Data entries =
--------------------------------

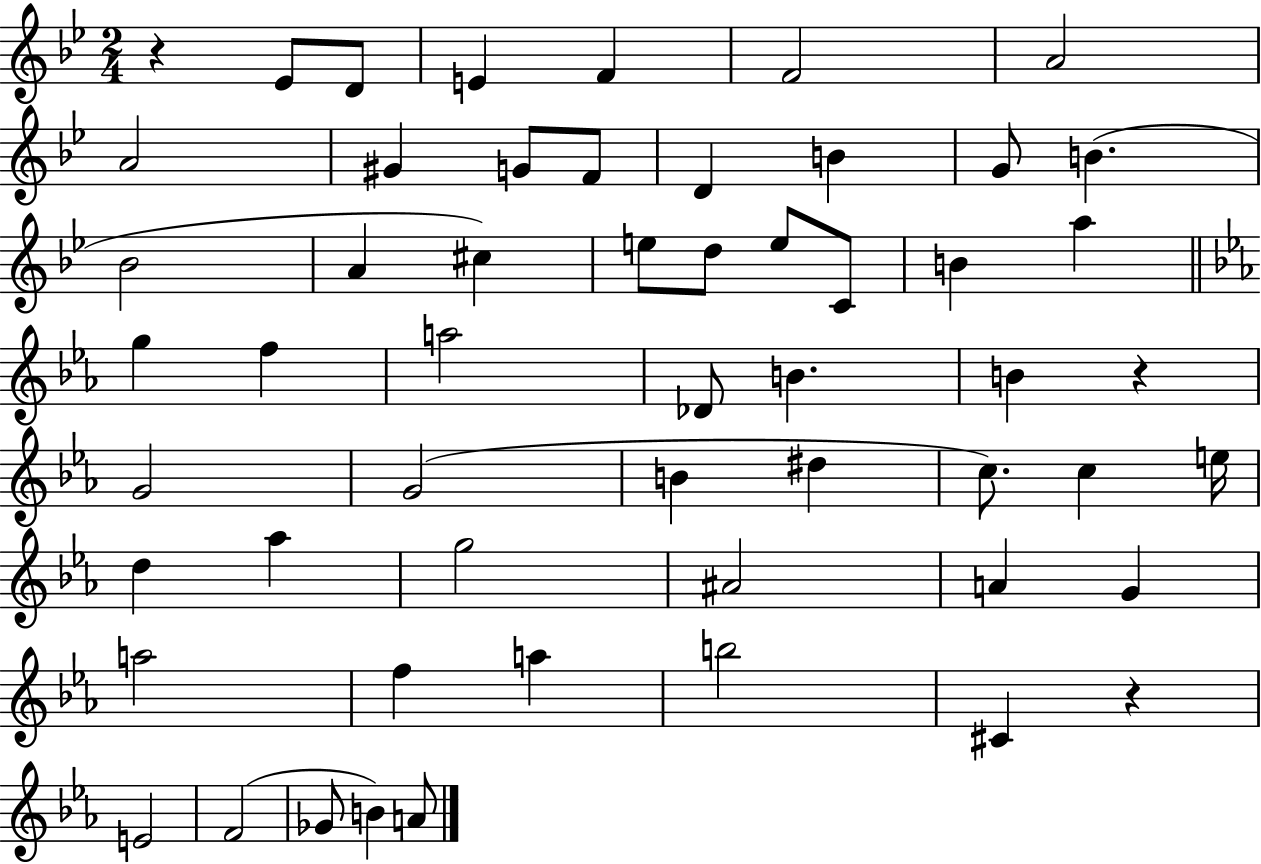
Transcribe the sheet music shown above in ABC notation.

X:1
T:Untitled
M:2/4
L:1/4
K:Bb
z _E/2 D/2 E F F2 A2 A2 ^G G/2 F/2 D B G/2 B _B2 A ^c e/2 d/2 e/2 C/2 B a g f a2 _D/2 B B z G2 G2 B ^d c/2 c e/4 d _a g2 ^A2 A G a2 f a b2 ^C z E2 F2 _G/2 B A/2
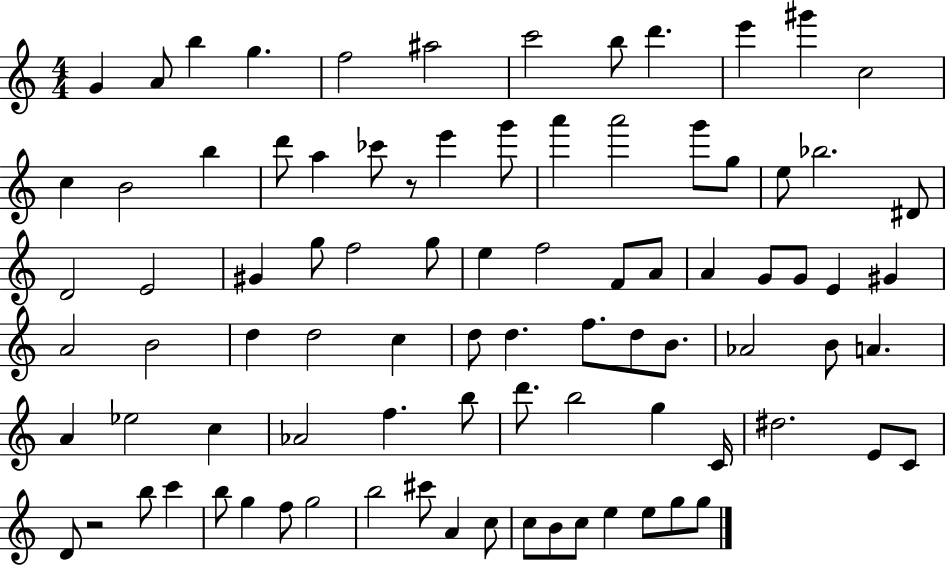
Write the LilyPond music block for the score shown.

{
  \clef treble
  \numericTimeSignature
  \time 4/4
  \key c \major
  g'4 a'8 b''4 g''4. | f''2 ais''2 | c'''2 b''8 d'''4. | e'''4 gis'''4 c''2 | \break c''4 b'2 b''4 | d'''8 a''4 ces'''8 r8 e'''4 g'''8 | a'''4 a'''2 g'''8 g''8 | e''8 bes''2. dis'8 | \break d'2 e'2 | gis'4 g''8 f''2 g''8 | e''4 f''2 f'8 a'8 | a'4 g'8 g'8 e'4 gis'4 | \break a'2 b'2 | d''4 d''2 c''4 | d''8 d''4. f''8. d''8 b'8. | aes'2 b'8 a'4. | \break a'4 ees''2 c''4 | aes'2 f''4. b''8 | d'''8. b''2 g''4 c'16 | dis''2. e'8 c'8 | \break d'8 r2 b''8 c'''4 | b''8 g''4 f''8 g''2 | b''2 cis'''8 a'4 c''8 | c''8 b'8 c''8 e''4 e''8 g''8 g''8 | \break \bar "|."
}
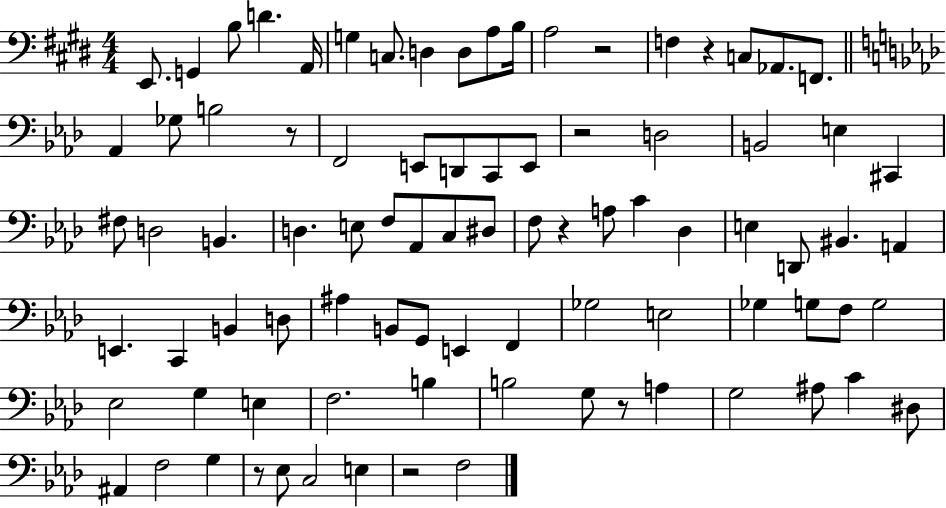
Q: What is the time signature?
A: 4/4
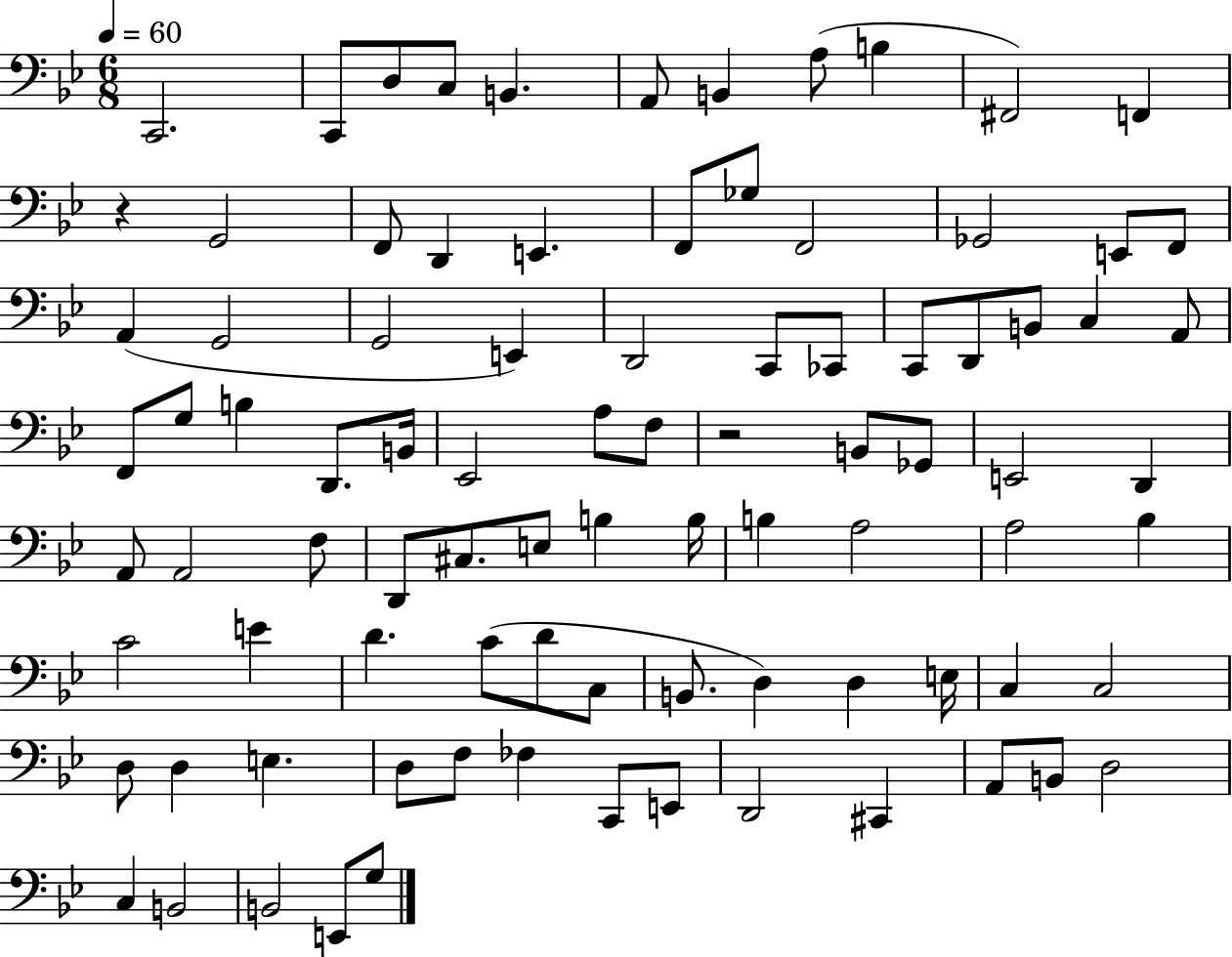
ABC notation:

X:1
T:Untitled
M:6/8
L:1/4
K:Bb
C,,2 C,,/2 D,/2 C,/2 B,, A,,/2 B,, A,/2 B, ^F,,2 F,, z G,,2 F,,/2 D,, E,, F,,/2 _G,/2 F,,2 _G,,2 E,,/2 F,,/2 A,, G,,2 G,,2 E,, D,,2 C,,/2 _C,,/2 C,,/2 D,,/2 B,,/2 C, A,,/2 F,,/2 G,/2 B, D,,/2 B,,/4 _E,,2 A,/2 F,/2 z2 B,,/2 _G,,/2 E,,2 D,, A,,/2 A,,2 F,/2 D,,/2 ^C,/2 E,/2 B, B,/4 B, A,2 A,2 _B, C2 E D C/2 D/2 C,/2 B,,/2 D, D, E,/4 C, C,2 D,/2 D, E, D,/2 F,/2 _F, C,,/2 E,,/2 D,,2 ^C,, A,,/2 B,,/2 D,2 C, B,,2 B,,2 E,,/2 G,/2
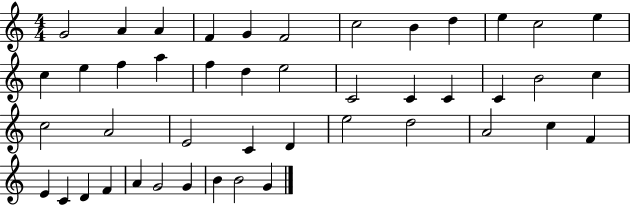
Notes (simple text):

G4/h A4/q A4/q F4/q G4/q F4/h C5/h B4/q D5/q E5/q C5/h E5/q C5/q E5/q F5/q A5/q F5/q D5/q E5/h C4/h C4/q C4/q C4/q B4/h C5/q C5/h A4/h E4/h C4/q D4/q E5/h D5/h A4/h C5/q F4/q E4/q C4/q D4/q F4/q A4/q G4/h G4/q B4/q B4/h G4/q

--------------------------------

What the task requires = Find every line in the entries above that contains the word "music", and copy each of those lines.

Output of the task =
Transcribe the sheet music shown above in ABC notation.
Write the LilyPond music block for the score shown.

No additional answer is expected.